>> BEGIN Provided material

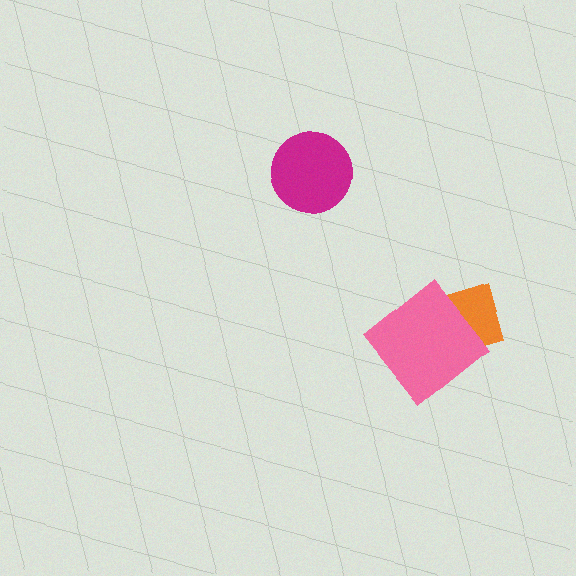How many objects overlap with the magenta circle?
0 objects overlap with the magenta circle.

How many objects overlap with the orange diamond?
1 object overlaps with the orange diamond.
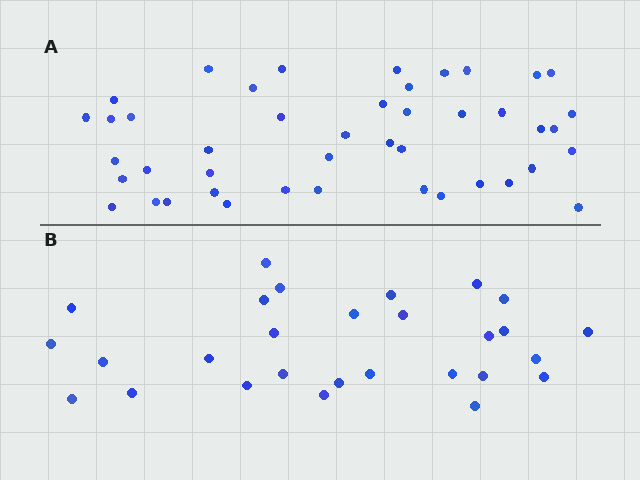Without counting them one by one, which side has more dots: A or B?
Region A (the top region) has more dots.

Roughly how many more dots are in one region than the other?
Region A has approximately 15 more dots than region B.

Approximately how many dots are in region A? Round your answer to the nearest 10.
About 40 dots. (The exact count is 44, which rounds to 40.)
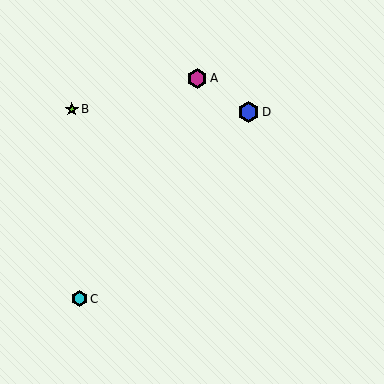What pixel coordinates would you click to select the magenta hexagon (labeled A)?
Click at (197, 78) to select the magenta hexagon A.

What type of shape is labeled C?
Shape C is a cyan hexagon.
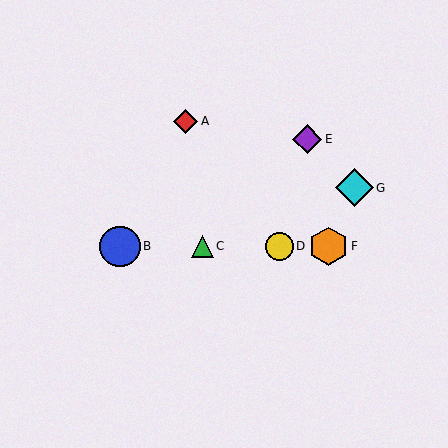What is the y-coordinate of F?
Object F is at y≈246.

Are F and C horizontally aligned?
Yes, both are at y≈246.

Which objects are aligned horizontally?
Objects B, C, D, F are aligned horizontally.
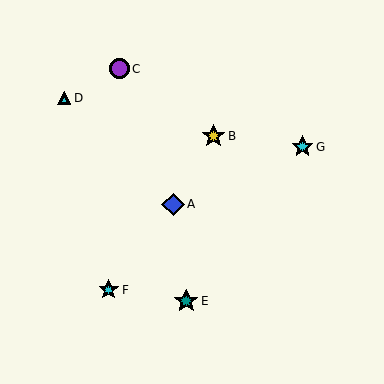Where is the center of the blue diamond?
The center of the blue diamond is at (173, 204).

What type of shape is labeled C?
Shape C is a purple circle.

>> END Provided material

# [The exercise]
Could you reproduce every record above exactly, leaving out the pictures?

# [Exercise output]
How many objects overlap with the magenta circle?
0 objects overlap with the magenta circle.

How many objects overlap with the orange diamond?
1 object overlaps with the orange diamond.
Without counting them one by one, which side has more dots: A or B?
Region A (the top region) has more dots.

Roughly how many more dots are in one region than the other?
Region A has approximately 15 more dots than region B.

Approximately how many dots are in region A? Round your answer to the nearest 10.
About 40 dots. (The exact count is 44, which rounds to 40.)
What pixel coordinates would you click to select the magenta hexagon (labeled A)?
Click at (197, 78) to select the magenta hexagon A.

What type of shape is labeled C?
Shape C is a cyan hexagon.
What is the y-coordinate of F?
Object F is at y≈246.

Are F and C horizontally aligned?
Yes, both are at y≈246.

Which objects are aligned horizontally?
Objects B, C, D, F are aligned horizontally.
Where is the center of the blue diamond?
The center of the blue diamond is at (173, 204).

What type of shape is labeled C?
Shape C is a purple circle.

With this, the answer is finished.